▶ [SHORT TASK] From the line containing "In which direction" through the last line of the entries, output the text exactly. Pictures stay out.

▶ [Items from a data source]
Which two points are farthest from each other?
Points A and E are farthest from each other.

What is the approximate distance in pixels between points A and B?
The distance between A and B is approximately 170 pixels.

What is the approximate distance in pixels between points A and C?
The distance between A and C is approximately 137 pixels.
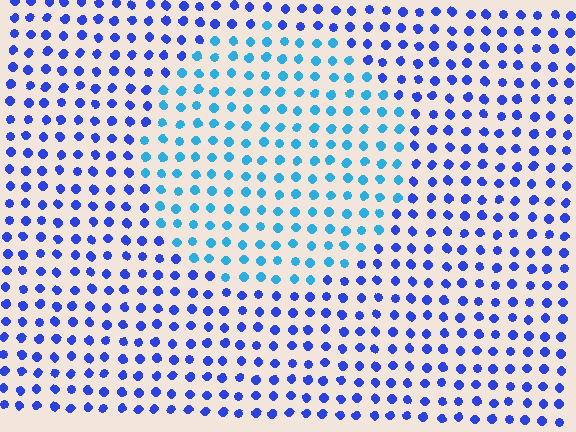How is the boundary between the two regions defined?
The boundary is defined purely by a slight shift in hue (about 37 degrees). Spacing, size, and orientation are identical on both sides.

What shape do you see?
I see a circle.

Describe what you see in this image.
The image is filled with small blue elements in a uniform arrangement. A circle-shaped region is visible where the elements are tinted to a slightly different hue, forming a subtle color boundary.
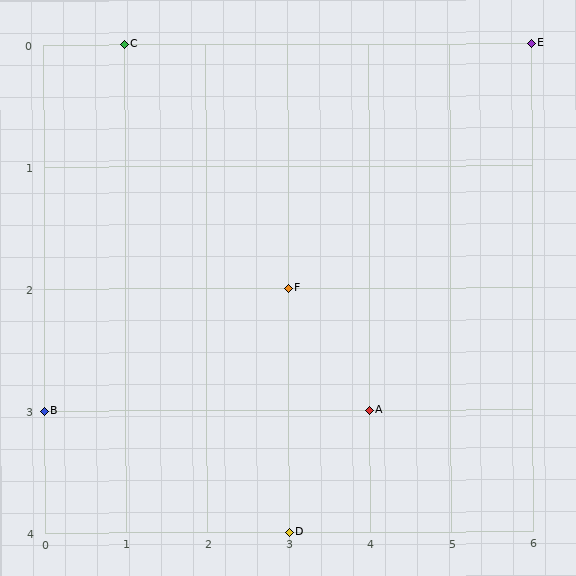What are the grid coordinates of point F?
Point F is at grid coordinates (3, 2).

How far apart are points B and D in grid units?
Points B and D are 3 columns and 1 row apart (about 3.2 grid units diagonally).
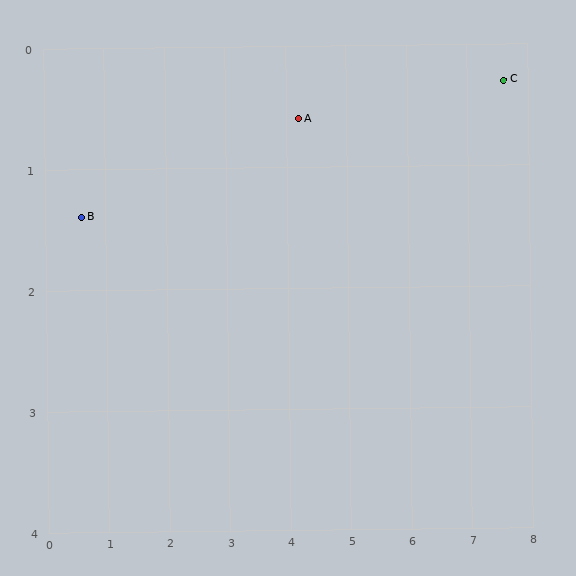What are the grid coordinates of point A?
Point A is at approximately (4.2, 0.6).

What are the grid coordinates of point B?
Point B is at approximately (0.6, 1.4).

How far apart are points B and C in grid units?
Points B and C are about 7.1 grid units apart.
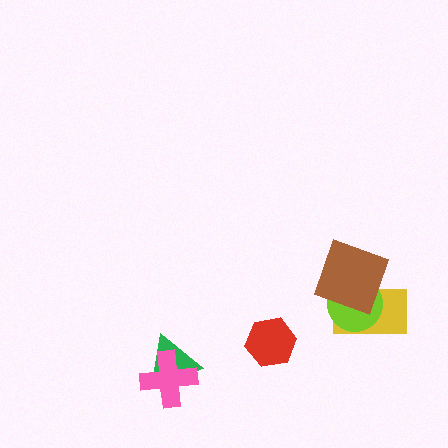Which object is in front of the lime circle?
The brown square is in front of the lime circle.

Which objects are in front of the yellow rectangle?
2 objects cover part of the yellow rectangle: the lime circle and the brown square.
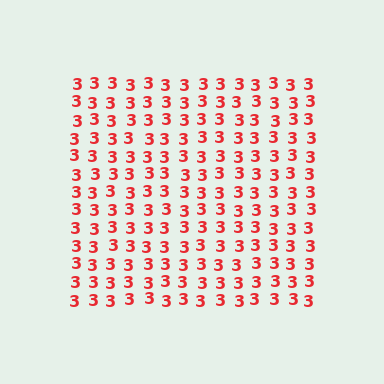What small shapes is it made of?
It is made of small digit 3's.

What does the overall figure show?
The overall figure shows a square.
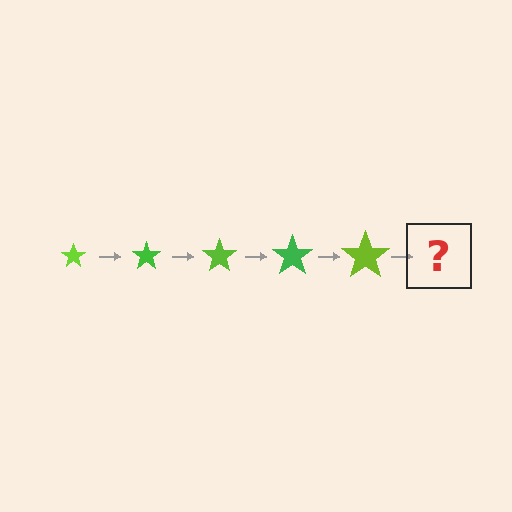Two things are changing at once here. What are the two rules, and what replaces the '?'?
The two rules are that the star grows larger each step and the color cycles through lime and green. The '?' should be a green star, larger than the previous one.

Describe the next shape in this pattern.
It should be a green star, larger than the previous one.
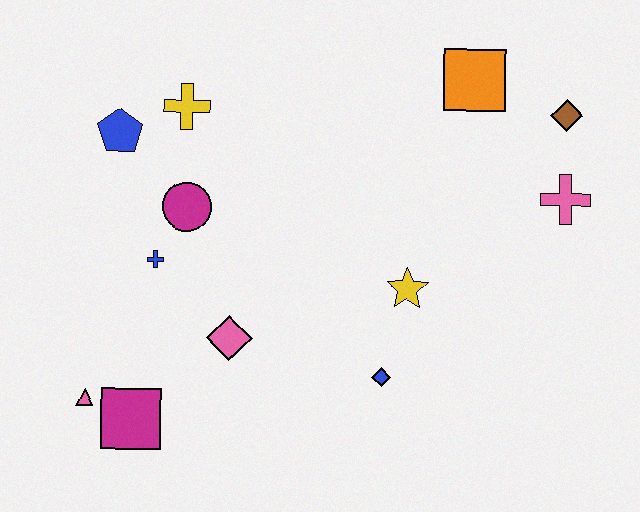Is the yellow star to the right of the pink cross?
No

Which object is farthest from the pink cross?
The pink triangle is farthest from the pink cross.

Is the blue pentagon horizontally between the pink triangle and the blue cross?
Yes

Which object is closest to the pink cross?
The brown diamond is closest to the pink cross.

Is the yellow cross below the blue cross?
No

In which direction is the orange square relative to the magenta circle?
The orange square is to the right of the magenta circle.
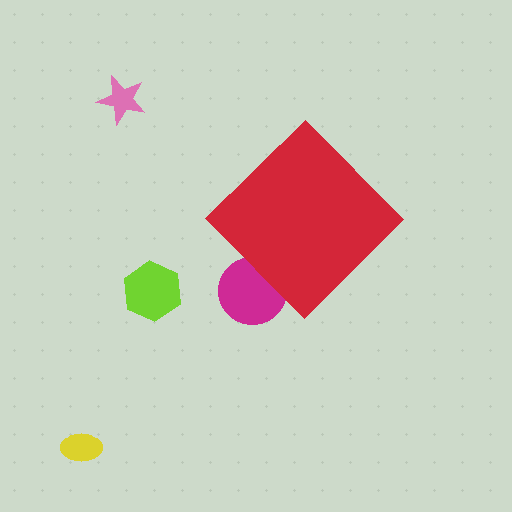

▶ [TASK RESPONSE]
In which direction is the orange square relative to the magenta circle?
The orange square is to the right of the magenta circle.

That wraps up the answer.